Retype, word for word, the line containing "Is there a shape at row 1, column C?" and every line after it to the end. Skip pictures.
##### RECORDS #####
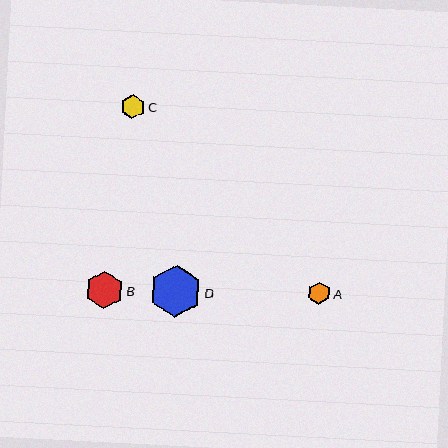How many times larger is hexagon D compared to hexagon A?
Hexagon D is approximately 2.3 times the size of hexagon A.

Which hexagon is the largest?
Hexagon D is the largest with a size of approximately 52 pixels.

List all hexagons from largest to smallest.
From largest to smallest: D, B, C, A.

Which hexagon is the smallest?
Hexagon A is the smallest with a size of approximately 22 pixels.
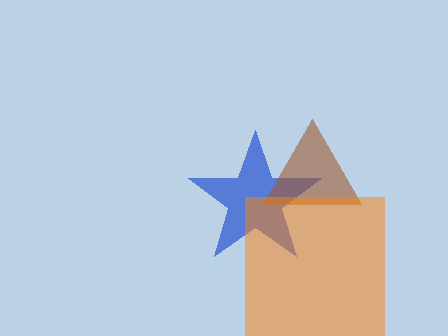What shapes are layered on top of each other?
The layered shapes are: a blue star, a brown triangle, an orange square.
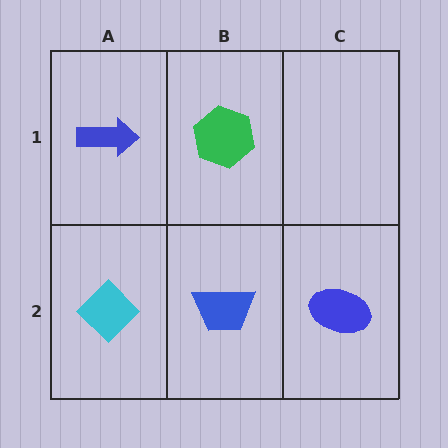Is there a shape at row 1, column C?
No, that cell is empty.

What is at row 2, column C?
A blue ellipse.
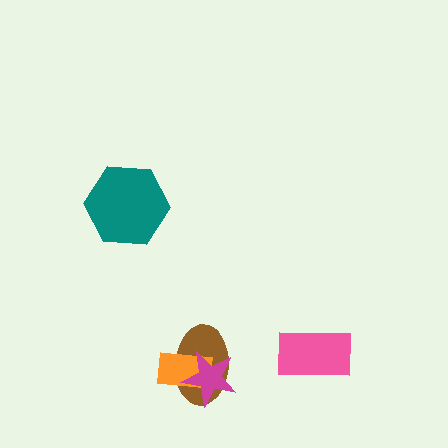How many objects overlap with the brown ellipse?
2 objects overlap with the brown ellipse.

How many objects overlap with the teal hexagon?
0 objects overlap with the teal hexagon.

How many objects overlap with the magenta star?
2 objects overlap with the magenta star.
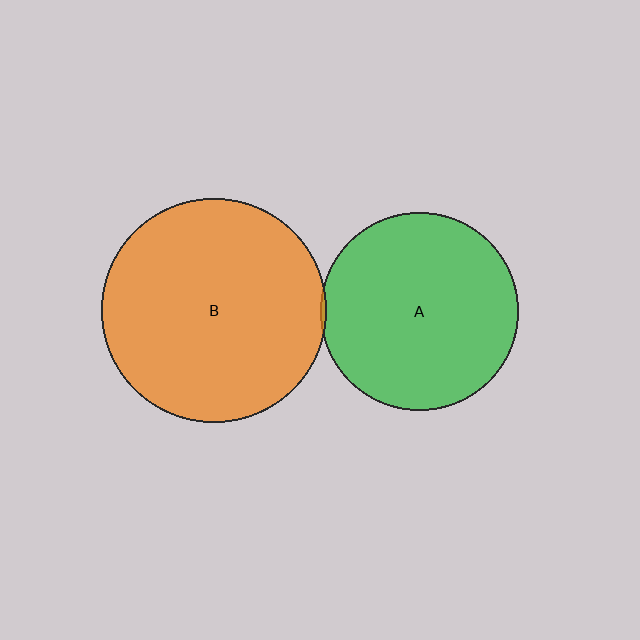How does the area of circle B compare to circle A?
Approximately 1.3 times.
#####
**RESPONSE TO THIS TASK**:
Is there a shape at row 1, column C?
No, that cell is empty.

What is at row 2, column C?
A blue ellipse.
How many objects overlap with the brown ellipse?
2 objects overlap with the brown ellipse.

How many objects overlap with the teal hexagon?
0 objects overlap with the teal hexagon.

How many objects overlap with the magenta star?
2 objects overlap with the magenta star.
How does the area of circle B compare to circle A?
Approximately 1.3 times.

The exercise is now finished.